Directive:
Copy out the entries in full and with complete accuracy; pictures are excluded.

Provided records:
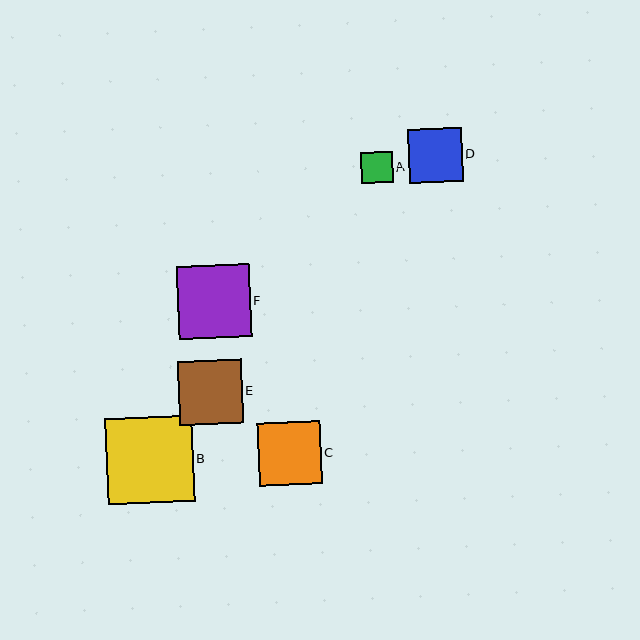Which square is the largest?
Square B is the largest with a size of approximately 87 pixels.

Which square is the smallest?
Square A is the smallest with a size of approximately 31 pixels.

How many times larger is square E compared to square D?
Square E is approximately 1.2 times the size of square D.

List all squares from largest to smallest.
From largest to smallest: B, F, E, C, D, A.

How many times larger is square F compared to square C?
Square F is approximately 1.1 times the size of square C.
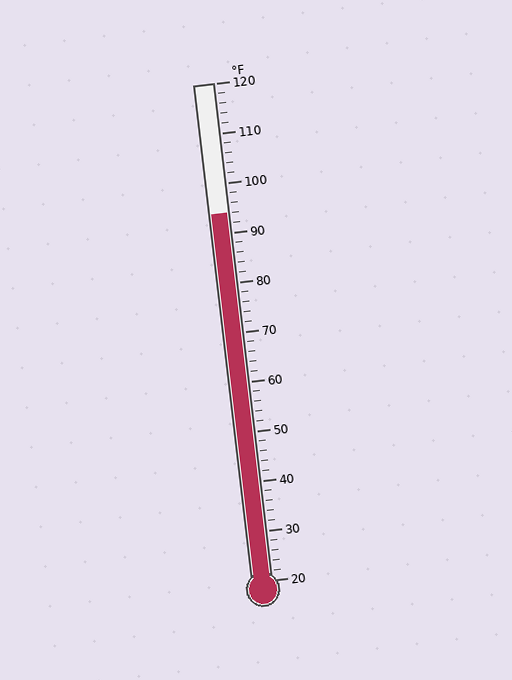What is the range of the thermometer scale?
The thermometer scale ranges from 20°F to 120°F.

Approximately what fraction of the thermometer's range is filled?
The thermometer is filled to approximately 75% of its range.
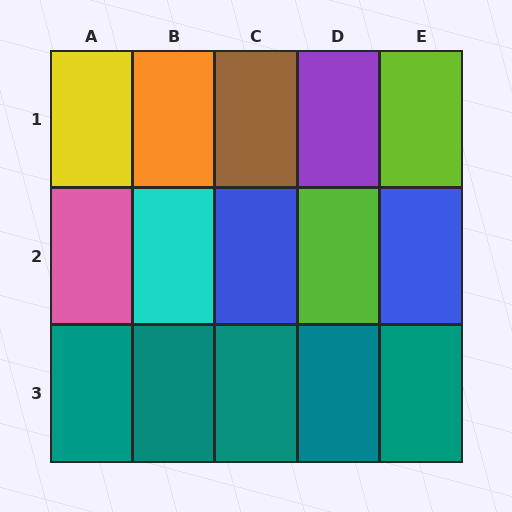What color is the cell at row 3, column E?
Teal.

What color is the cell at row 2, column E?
Blue.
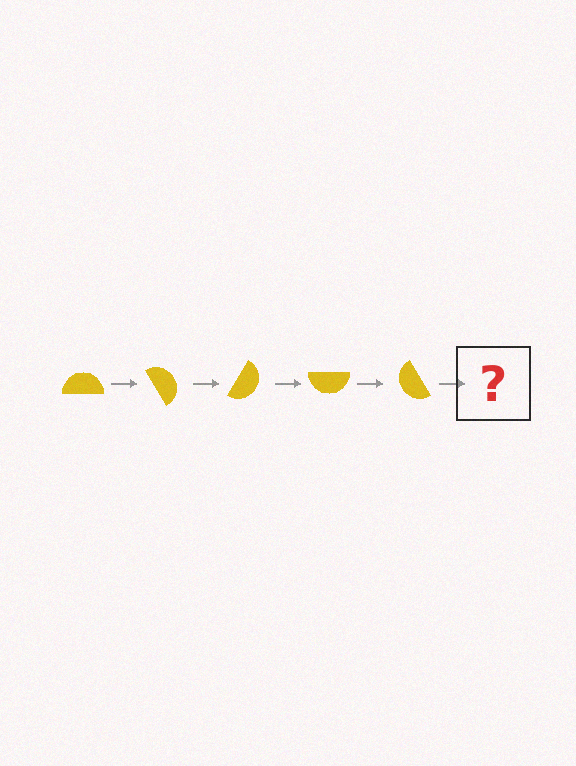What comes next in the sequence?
The next element should be a yellow semicircle rotated 300 degrees clockwise.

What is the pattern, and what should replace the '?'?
The pattern is that the semicircle rotates 60 degrees clockwise each step. The '?' should be a yellow semicircle rotated 300 degrees clockwise.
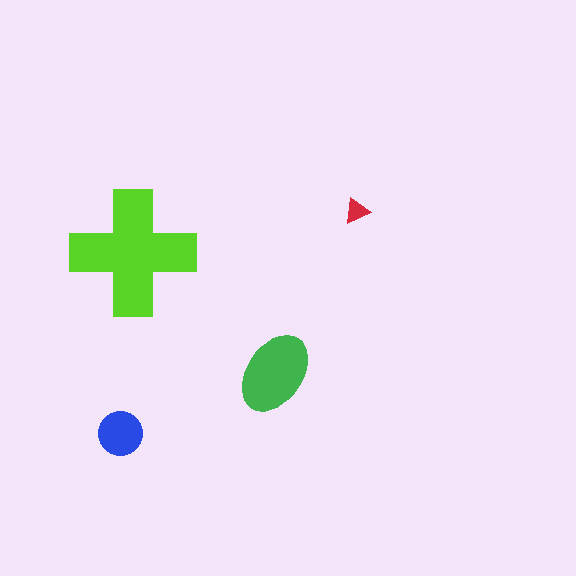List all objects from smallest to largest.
The red triangle, the blue circle, the green ellipse, the lime cross.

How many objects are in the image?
There are 4 objects in the image.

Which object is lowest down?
The blue circle is bottommost.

The answer:
Which square is the largest?
Square B is the largest with a size of approximately 87 pixels.

Which square is the smallest?
Square A is the smallest with a size of approximately 31 pixels.

How many times larger is square E compared to square D?
Square E is approximately 1.2 times the size of square D.

List all squares from largest to smallest.
From largest to smallest: B, F, E, C, D, A.

How many times larger is square F compared to square C?
Square F is approximately 1.1 times the size of square C.
What is the range of the thermometer scale?
The thermometer scale ranges from 20°F to 120°F.

Approximately what fraction of the thermometer's range is filled?
The thermometer is filled to approximately 75% of its range.
What color is the cell at row 3, column E?
Teal.

What color is the cell at row 2, column E?
Blue.
What comes next in the sequence?
The next element should be a yellow semicircle rotated 300 degrees clockwise.

What is the pattern, and what should replace the '?'?
The pattern is that the semicircle rotates 60 degrees clockwise each step. The '?' should be a yellow semicircle rotated 300 degrees clockwise.
List all objects from smallest to largest.
The red triangle, the blue circle, the green ellipse, the lime cross.

How many objects are in the image?
There are 4 objects in the image.

Which object is lowest down?
The blue circle is bottommost.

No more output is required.